Visual perception records
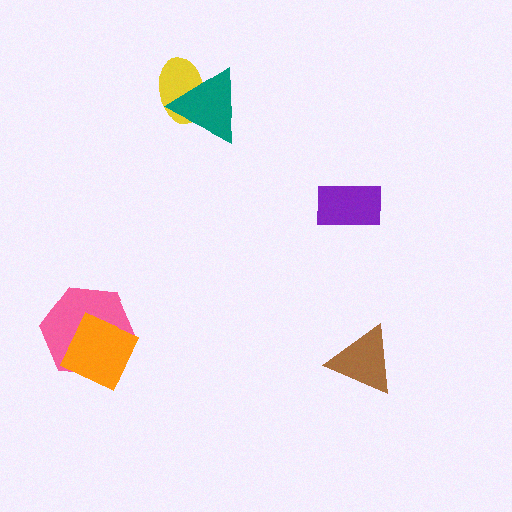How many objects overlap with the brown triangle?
0 objects overlap with the brown triangle.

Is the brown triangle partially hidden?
No, no other shape covers it.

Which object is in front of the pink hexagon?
The orange diamond is in front of the pink hexagon.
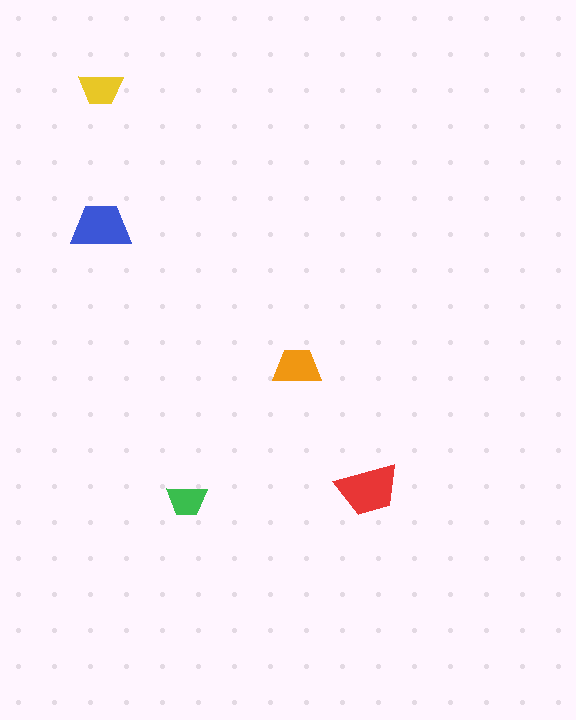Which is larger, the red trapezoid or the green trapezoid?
The red one.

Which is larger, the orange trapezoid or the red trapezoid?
The red one.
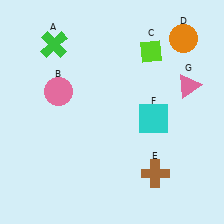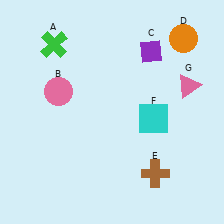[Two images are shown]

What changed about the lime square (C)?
In Image 1, C is lime. In Image 2, it changed to purple.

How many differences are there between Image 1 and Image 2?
There is 1 difference between the two images.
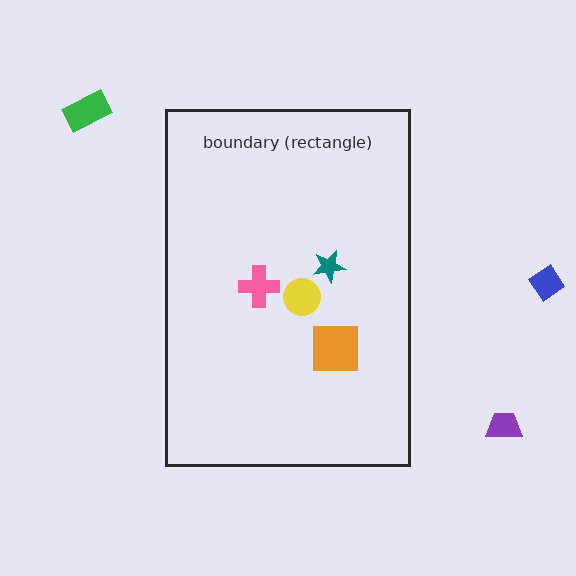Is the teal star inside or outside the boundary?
Inside.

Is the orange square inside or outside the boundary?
Inside.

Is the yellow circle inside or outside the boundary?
Inside.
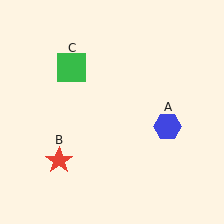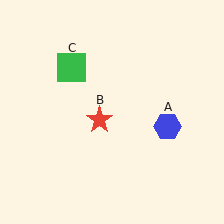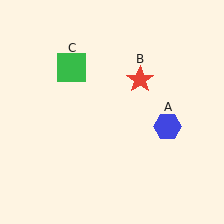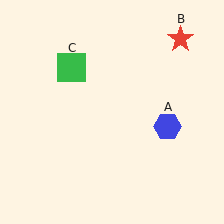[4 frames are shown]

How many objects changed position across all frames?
1 object changed position: red star (object B).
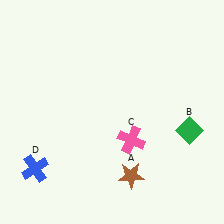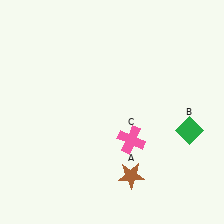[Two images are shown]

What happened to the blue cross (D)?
The blue cross (D) was removed in Image 2. It was in the bottom-left area of Image 1.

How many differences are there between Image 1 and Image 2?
There is 1 difference between the two images.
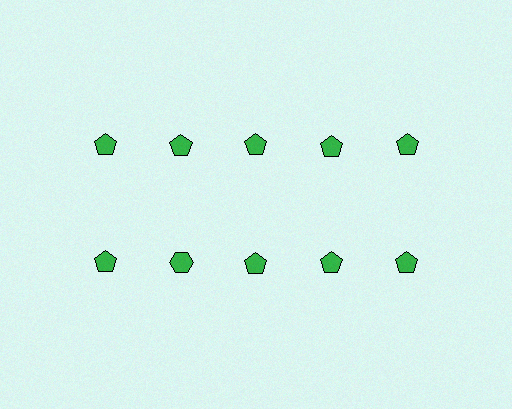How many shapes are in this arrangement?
There are 10 shapes arranged in a grid pattern.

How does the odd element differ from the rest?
It has a different shape: hexagon instead of pentagon.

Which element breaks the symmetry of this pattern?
The green hexagon in the second row, second from left column breaks the symmetry. All other shapes are green pentagons.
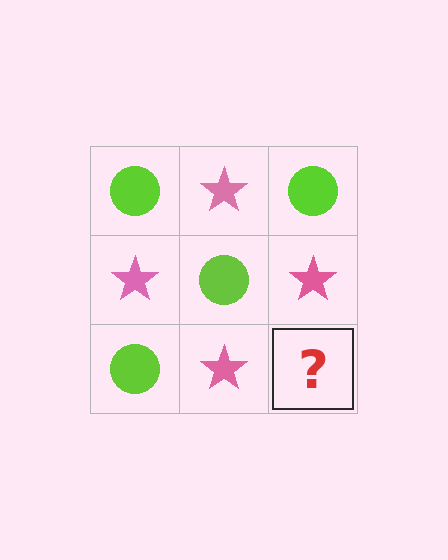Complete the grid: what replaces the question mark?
The question mark should be replaced with a lime circle.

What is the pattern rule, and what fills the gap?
The rule is that it alternates lime circle and pink star in a checkerboard pattern. The gap should be filled with a lime circle.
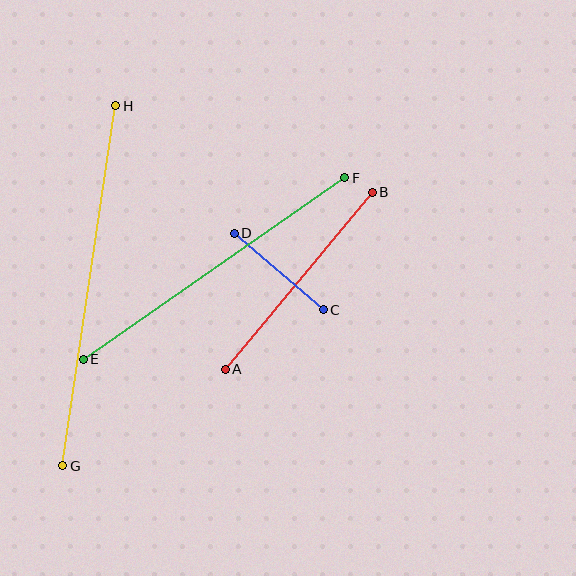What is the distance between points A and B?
The distance is approximately 230 pixels.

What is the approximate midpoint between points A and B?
The midpoint is at approximately (299, 281) pixels.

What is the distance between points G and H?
The distance is approximately 364 pixels.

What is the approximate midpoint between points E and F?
The midpoint is at approximately (214, 269) pixels.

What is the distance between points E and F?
The distance is approximately 319 pixels.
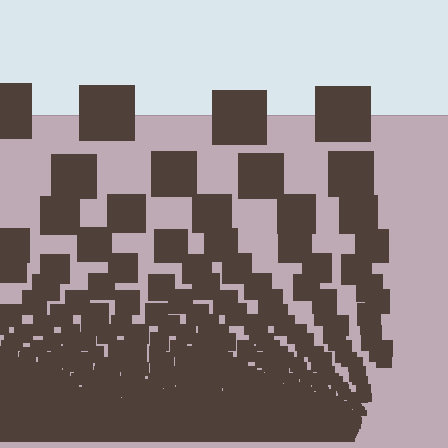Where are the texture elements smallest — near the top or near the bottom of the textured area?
Near the bottom.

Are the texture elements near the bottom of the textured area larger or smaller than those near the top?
Smaller. The gradient is inverted — elements near the bottom are smaller and denser.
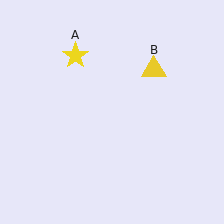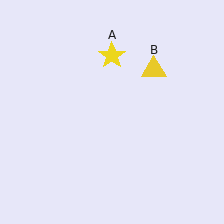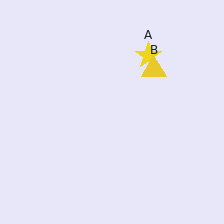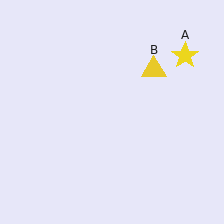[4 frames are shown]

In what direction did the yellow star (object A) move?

■ **Exercise directions**
Take the line containing "How does the" through the last line of the material and retype exactly those lines, both ends included, with no pictures.

■ **Final answer**
How does the odd element differ from the rest?
It has a different shape: hexagon instead of pentagon.

Which element breaks the symmetry of this pattern?
The green hexagon in the second row, second from left column breaks the symmetry. All other shapes are green pentagons.
Complete the grid: what replaces the question mark?
The question mark should be replaced with a lime circle.

What is the pattern rule, and what fills the gap?
The rule is that it alternates lime circle and pink star in a checkerboard pattern. The gap should be filled with a lime circle.
What is the distance between points A and B?
The distance is approximately 230 pixels.

What is the approximate midpoint between points A and B?
The midpoint is at approximately (299, 281) pixels.

What is the distance between points G and H?
The distance is approximately 364 pixels.

What is the approximate midpoint between points E and F?
The midpoint is at approximately (214, 269) pixels.

What is the distance between points E and F?
The distance is approximately 319 pixels.
Where are the texture elements smallest — near the top or near the bottom of the textured area?
Near the bottom.

Are the texture elements near the bottom of the textured area larger or smaller than those near the top?
Smaller. The gradient is inverted — elements near the bottom are smaller and denser.
[4 frames are shown]

In what direction did the yellow star (object A) move?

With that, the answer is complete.